**Set task:**
Provide only the number of lines in the data below that contain the word "shown".

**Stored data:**
++++++

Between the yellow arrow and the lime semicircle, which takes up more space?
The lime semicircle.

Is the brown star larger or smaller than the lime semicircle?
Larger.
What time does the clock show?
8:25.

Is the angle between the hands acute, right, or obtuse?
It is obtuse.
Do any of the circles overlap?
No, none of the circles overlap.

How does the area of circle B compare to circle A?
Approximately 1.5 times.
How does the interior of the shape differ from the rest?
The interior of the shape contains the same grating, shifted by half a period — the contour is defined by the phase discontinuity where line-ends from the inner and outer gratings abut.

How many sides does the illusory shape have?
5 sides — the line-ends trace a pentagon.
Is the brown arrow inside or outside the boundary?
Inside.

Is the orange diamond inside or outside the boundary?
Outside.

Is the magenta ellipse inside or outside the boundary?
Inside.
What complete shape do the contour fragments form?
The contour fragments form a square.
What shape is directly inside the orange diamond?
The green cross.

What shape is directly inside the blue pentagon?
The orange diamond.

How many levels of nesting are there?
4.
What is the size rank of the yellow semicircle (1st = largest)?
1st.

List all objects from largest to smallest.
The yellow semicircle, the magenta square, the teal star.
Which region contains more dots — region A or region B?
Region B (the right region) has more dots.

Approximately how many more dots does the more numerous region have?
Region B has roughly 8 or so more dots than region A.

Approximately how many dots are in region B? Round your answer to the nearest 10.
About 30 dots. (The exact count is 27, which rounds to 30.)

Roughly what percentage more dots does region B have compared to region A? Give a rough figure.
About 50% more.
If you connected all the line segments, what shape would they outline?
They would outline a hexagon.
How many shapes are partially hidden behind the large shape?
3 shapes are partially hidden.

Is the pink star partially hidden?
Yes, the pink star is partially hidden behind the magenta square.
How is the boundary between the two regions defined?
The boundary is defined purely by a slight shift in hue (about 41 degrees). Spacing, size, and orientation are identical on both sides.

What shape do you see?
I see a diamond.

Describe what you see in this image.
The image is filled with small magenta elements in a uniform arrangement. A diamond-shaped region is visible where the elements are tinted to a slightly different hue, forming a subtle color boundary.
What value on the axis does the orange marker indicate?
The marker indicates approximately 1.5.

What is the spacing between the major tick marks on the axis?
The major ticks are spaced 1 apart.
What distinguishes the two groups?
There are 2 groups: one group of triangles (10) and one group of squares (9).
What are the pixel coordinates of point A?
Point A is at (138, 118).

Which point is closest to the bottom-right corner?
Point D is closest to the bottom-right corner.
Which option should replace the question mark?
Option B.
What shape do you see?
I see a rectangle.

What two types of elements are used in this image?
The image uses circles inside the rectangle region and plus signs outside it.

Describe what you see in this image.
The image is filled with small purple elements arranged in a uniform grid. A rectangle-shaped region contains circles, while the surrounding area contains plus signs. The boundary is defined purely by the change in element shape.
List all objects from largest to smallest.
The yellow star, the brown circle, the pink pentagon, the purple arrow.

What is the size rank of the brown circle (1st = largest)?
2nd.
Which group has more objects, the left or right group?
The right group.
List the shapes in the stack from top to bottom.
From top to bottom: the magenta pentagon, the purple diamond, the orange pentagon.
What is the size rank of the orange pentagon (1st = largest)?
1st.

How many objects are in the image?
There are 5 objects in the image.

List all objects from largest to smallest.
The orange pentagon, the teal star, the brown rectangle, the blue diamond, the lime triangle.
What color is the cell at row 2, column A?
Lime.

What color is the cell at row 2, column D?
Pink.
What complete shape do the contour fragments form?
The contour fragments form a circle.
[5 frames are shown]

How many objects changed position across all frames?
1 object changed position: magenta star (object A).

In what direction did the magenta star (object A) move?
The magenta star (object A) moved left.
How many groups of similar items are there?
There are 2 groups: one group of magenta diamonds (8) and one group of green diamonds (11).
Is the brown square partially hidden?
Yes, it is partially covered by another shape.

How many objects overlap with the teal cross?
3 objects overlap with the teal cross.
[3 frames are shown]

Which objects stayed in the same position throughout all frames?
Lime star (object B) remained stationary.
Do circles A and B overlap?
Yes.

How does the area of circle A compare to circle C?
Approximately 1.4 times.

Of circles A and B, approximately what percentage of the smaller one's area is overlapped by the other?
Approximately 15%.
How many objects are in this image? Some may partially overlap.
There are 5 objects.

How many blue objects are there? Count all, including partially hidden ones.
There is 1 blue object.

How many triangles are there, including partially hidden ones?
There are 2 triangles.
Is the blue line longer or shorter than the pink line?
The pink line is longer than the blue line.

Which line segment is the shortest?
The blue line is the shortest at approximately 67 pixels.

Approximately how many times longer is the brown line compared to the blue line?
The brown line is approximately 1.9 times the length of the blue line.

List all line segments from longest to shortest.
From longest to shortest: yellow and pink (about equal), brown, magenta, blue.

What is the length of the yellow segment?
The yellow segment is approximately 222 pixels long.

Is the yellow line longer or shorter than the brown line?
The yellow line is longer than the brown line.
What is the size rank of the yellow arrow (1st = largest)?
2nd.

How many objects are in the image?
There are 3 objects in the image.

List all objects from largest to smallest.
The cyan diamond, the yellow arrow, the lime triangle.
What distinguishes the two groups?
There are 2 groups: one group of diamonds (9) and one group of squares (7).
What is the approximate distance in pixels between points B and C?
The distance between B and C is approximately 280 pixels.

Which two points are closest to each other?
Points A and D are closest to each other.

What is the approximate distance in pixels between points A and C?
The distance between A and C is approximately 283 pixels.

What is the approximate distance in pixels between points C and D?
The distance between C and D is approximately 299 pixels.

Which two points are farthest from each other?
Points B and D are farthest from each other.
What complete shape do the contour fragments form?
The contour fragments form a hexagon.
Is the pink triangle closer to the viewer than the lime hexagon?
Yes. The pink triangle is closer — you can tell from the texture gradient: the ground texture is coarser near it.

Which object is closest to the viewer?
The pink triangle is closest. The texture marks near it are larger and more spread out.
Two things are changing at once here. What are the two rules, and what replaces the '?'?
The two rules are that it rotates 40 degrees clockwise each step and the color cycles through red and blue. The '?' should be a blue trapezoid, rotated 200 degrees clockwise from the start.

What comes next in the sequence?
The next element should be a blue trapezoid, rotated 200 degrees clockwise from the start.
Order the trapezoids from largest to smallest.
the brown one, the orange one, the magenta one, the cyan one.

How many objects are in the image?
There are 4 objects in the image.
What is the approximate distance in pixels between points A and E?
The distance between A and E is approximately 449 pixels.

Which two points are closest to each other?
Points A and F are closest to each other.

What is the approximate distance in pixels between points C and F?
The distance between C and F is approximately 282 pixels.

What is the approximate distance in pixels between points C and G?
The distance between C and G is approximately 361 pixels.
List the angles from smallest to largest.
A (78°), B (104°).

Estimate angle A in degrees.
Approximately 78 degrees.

++++++

**Solution:**
2